> **How to complete this task**
Reproduce, exactly and in full, the records that follow, minus any pictures.

(Stored items)

============================================================

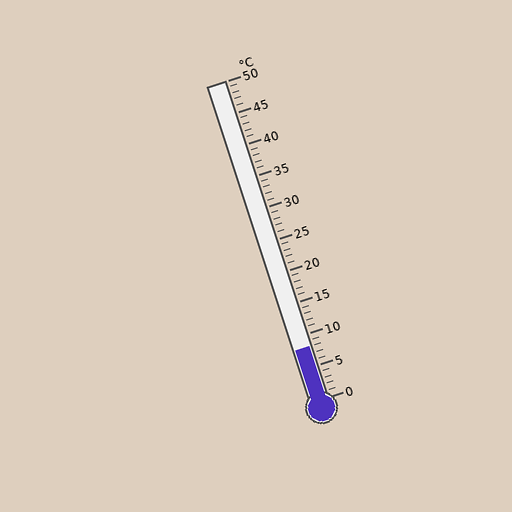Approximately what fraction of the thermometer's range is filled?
The thermometer is filled to approximately 15% of its range.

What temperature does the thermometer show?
The thermometer shows approximately 8°C.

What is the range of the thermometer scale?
The thermometer scale ranges from 0°C to 50°C.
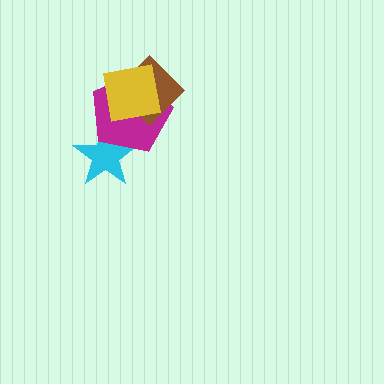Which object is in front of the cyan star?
The magenta pentagon is in front of the cyan star.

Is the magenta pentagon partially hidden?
Yes, it is partially covered by another shape.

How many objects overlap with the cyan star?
1 object overlaps with the cyan star.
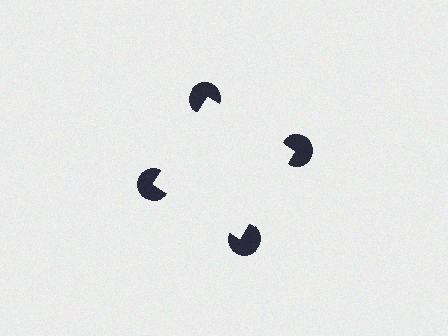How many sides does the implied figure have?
4 sides.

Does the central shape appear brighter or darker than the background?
It typically appears slightly brighter than the background, even though no actual brightness change is drawn.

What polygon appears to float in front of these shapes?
An illusory square — its edges are inferred from the aligned wedge cuts in the pac-man discs, not physically drawn.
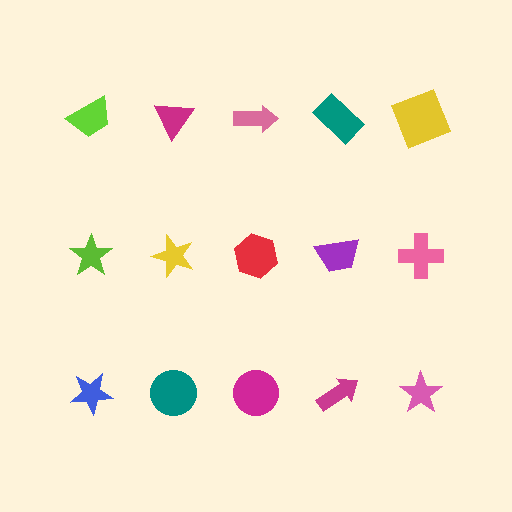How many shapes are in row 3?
5 shapes.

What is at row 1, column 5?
A yellow square.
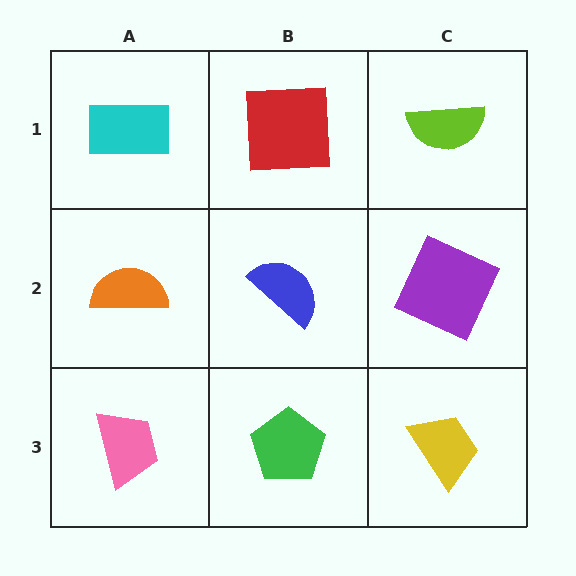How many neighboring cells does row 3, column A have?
2.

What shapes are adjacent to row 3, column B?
A blue semicircle (row 2, column B), a pink trapezoid (row 3, column A), a yellow trapezoid (row 3, column C).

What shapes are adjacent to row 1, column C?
A purple square (row 2, column C), a red square (row 1, column B).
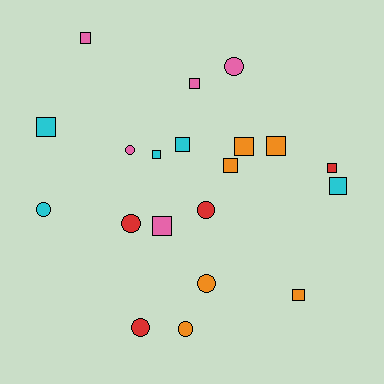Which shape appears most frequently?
Square, with 12 objects.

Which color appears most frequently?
Orange, with 6 objects.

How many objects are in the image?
There are 20 objects.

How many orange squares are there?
There are 4 orange squares.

============================================================

> **Response area**
Approximately what fraction of the thermometer's range is filled?
The thermometer is filled to approximately 15% of its range.

What temperature does the thermometer show?
The thermometer shows approximately 8°C.

What is the range of the thermometer scale?
The thermometer scale ranges from 0°C to 50°C.
Which object is in front of the cyan star?
The magenta pentagon is in front of the cyan star.

Is the magenta pentagon partially hidden?
Yes, it is partially covered by another shape.

How many objects overlap with the cyan star?
1 object overlaps with the cyan star.
How many sides does the implied figure have?
4 sides.

Does the central shape appear brighter or darker than the background?
It typically appears slightly brighter than the background, even though no actual brightness change is drawn.

What polygon appears to float in front of these shapes?
An illusory square — its edges are inferred from the aligned wedge cuts in the pac-man discs, not physically drawn.
How many shapes are in row 3?
5 shapes.

What is at row 1, column 5?
A yellow square.
How many neighboring cells does row 3, column A have?
2.

What shapes are adjacent to row 3, column B?
A blue semicircle (row 2, column B), a pink trapezoid (row 3, column A), a yellow trapezoid (row 3, column C).

What shapes are adjacent to row 1, column C?
A purple square (row 2, column C), a red square (row 1, column B).
Which shape appears most frequently?
Square, with 12 objects.

Which color appears most frequently?
Orange, with 6 objects.

How many objects are in the image?
There are 20 objects.

How many orange squares are there?
There are 4 orange squares.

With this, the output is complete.